[PROBLEM TO SOLVE]: Output the data word for word, dropping every image.

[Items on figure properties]
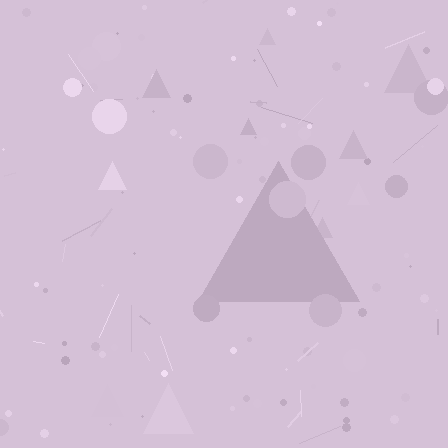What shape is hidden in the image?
A triangle is hidden in the image.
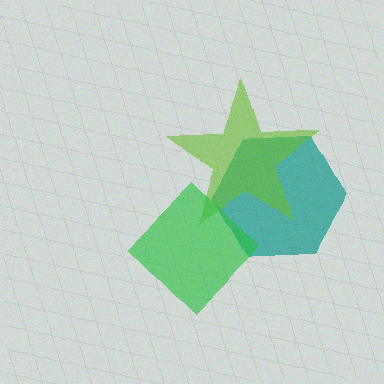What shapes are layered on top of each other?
The layered shapes are: a teal hexagon, a lime star, a green diamond.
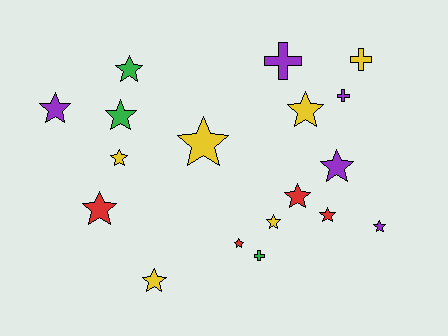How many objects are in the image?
There are 18 objects.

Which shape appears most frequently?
Star, with 14 objects.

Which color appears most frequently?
Yellow, with 6 objects.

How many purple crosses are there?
There are 2 purple crosses.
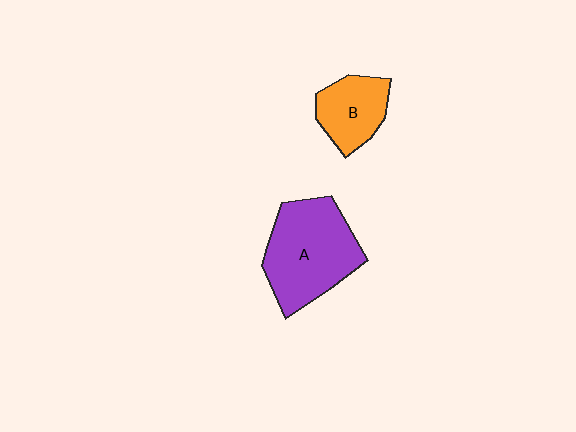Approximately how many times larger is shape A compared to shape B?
Approximately 1.9 times.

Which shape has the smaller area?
Shape B (orange).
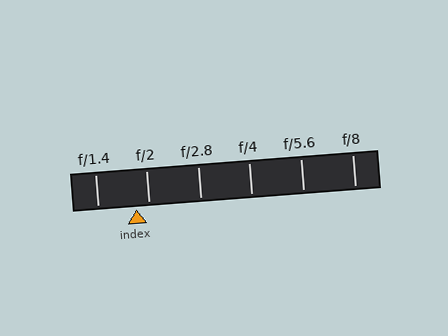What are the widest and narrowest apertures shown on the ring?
The widest aperture shown is f/1.4 and the narrowest is f/8.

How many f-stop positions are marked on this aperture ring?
There are 6 f-stop positions marked.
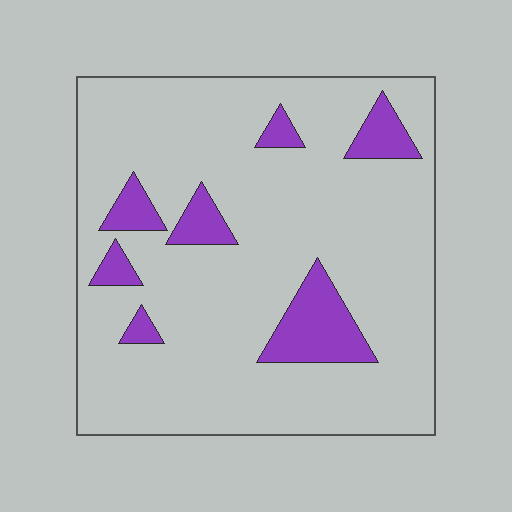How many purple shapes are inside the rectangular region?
7.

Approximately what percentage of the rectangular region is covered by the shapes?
Approximately 15%.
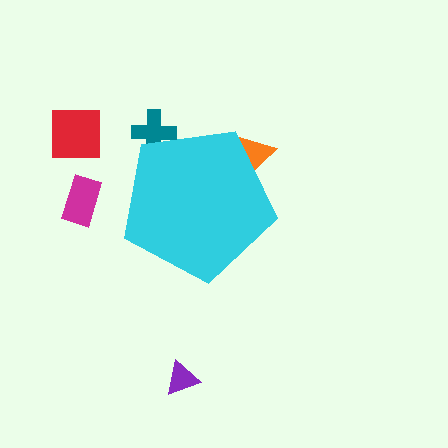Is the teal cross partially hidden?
Yes, the teal cross is partially hidden behind the cyan pentagon.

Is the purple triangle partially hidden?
No, the purple triangle is fully visible.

[ANSWER TO THE EXERCISE]:
What shape is hidden in the image?
A triangle is hidden in the image.
What shapes are layered on top of each other?
The layered shapes are: a teal hexagon, a lime star, a green diamond.
How many objects are in the image?
There are 18 objects.

Which shape appears most frequently?
Star, with 14 objects.

Which color appears most frequently?
Yellow, with 6 objects.

How many purple crosses are there?
There are 2 purple crosses.
Approximately how many times larger is shape A compared to shape B?
Approximately 1.9 times.

Which shape has the smaller area?
Shape B (orange).
What are the widest and narrowest apertures shown on the ring?
The widest aperture shown is f/1.4 and the narrowest is f/8.

How many f-stop positions are marked on this aperture ring?
There are 6 f-stop positions marked.
How many purple shapes are inside the rectangular region?
7.

Approximately what percentage of the rectangular region is covered by the shapes?
Approximately 15%.
Is the teal cross partially hidden?
Yes, the teal cross is partially hidden behind the cyan pentagon.

Is the purple triangle partially hidden?
No, the purple triangle is fully visible.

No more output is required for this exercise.